_WHAT THE EXERCISE ASKS_:
Type out the complete listing below word for word, without its pictures.
════════════════════
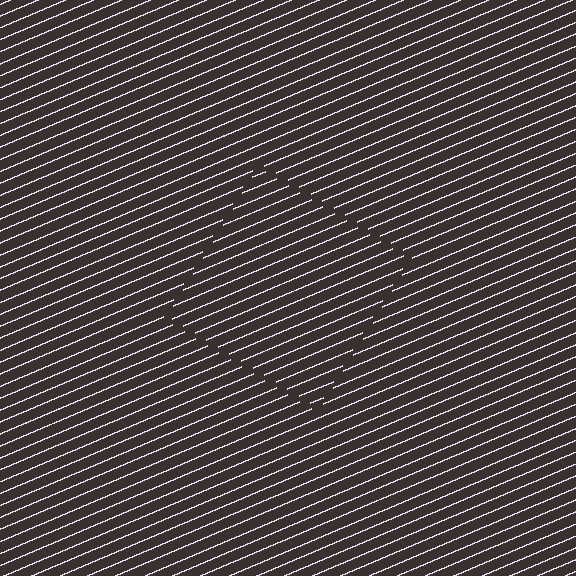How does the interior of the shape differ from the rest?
The interior of the shape contains the same grating, shifted by half a period — the contour is defined by the phase discontinuity where line-ends from the inner and outer gratings abut.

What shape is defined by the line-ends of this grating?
An illusory square. The interior of the shape contains the same grating, shifted by half a period — the contour is defined by the phase discontinuity where line-ends from the inner and outer gratings abut.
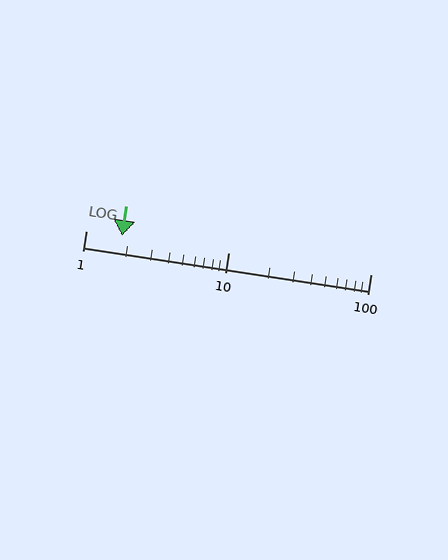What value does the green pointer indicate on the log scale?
The pointer indicates approximately 1.8.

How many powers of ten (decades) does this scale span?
The scale spans 2 decades, from 1 to 100.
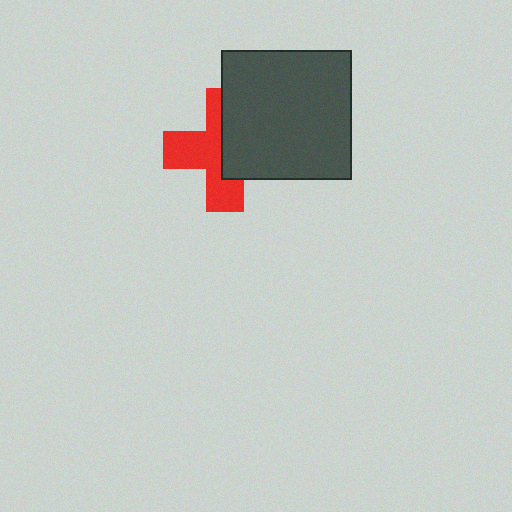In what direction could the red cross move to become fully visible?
The red cross could move left. That would shift it out from behind the dark gray square entirely.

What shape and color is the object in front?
The object in front is a dark gray square.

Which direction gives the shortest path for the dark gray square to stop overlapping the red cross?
Moving right gives the shortest separation.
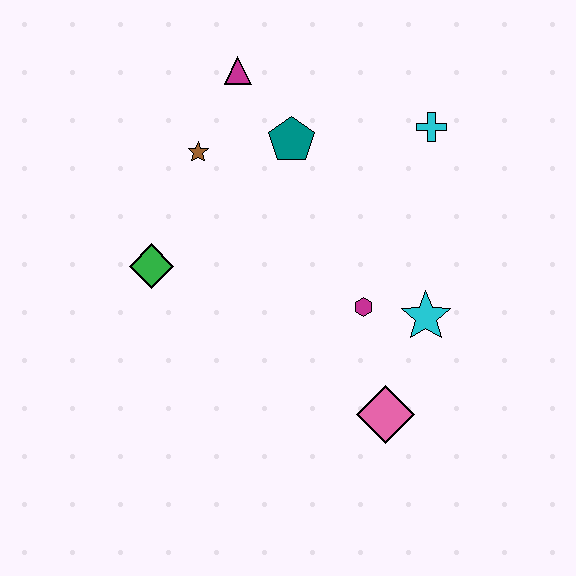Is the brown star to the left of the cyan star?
Yes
════════════════════
_REPLY TO THE EXERCISE_:
How does the interior of the shape differ from the rest?
The interior of the shape contains the same grating, shifted by half a period — the contour is defined by the phase discontinuity where line-ends from the inner and outer gratings abut.

What shape is defined by the line-ends of this grating?
An illusory square. The interior of the shape contains the same grating, shifted by half a period — the contour is defined by the phase discontinuity where line-ends from the inner and outer gratings abut.
What value does the green pointer indicate on the log scale?
The pointer indicates approximately 1.8.

How many powers of ten (decades) does this scale span?
The scale spans 2 decades, from 1 to 100.
In what direction could the red cross move to become fully visible?
The red cross could move left. That would shift it out from behind the dark gray square entirely.

What shape and color is the object in front?
The object in front is a dark gray square.

Which direction gives the shortest path for the dark gray square to stop overlapping the red cross?
Moving right gives the shortest separation.
Is the brown star to the left of the cyan star?
Yes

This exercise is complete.